**Simple shape dataset records**:
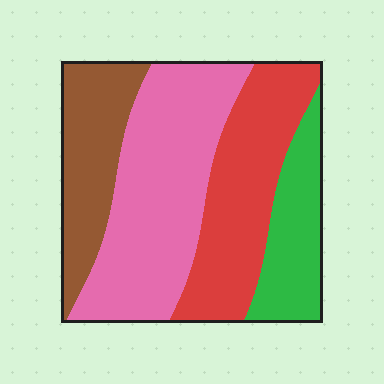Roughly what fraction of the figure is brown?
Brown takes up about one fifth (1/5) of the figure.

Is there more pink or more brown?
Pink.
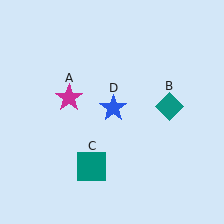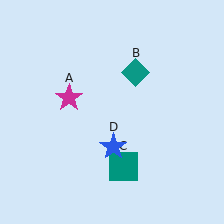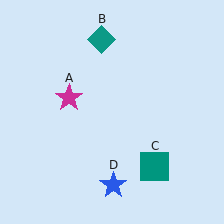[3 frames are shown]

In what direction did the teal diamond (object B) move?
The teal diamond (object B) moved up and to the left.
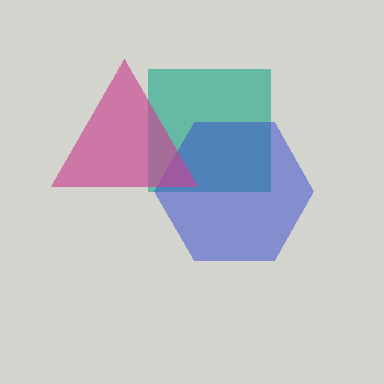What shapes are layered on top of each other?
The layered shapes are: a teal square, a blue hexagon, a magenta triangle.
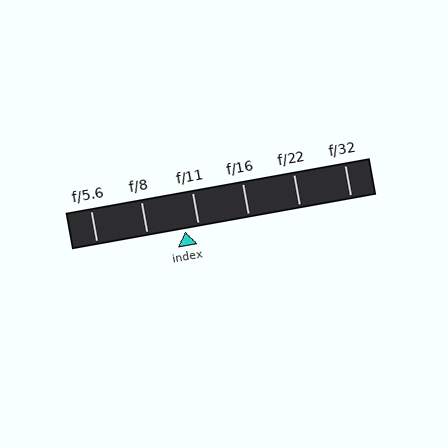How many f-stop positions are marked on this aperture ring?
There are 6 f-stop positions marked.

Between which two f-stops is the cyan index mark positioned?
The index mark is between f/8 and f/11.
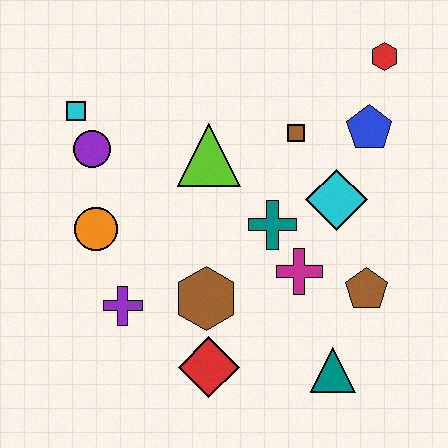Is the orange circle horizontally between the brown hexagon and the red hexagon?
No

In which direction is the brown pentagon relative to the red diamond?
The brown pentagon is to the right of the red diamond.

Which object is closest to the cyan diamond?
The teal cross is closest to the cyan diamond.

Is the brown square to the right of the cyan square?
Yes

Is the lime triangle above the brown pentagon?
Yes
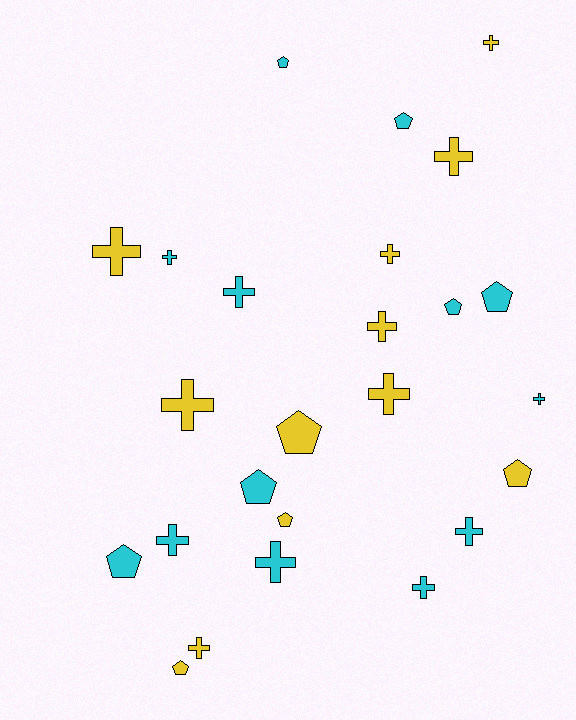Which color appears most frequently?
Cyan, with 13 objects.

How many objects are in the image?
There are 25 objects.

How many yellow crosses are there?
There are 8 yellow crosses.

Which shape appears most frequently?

**What you are asked to do**: Omit the pictures, then quote the rest of the material above exactly.

**Final answer**:
Roughly what fraction of the figure is brown?
Brown takes up about one fifth (1/5) of the figure.

Is there more pink or more brown?
Pink.
[3 frames are shown]

In what direction did the teal diamond (object B) move?
The teal diamond (object B) moved up and to the left.
What shapes are layered on top of each other?
The layered shapes are: a teal square, a blue hexagon, a magenta triangle.
How many f-stop positions are marked on this aperture ring?
There are 6 f-stop positions marked.

Between which two f-stops is the cyan index mark positioned?
The index mark is between f/8 and f/11.
Is the orange circle horizontally between the brown hexagon and the red hexagon?
No

In which direction is the brown pentagon relative to the red diamond?
The brown pentagon is to the right of the red diamond.

Which object is closest to the cyan diamond?
The teal cross is closest to the cyan diamond.

Is the brown square to the right of the cyan square?
Yes

Is the lime triangle above the brown pentagon?
Yes
Which color appears most frequently?
Cyan, with 13 objects.

How many objects are in the image?
There are 25 objects.

How many yellow crosses are there?
There are 8 yellow crosses.

Which shape appears most frequently?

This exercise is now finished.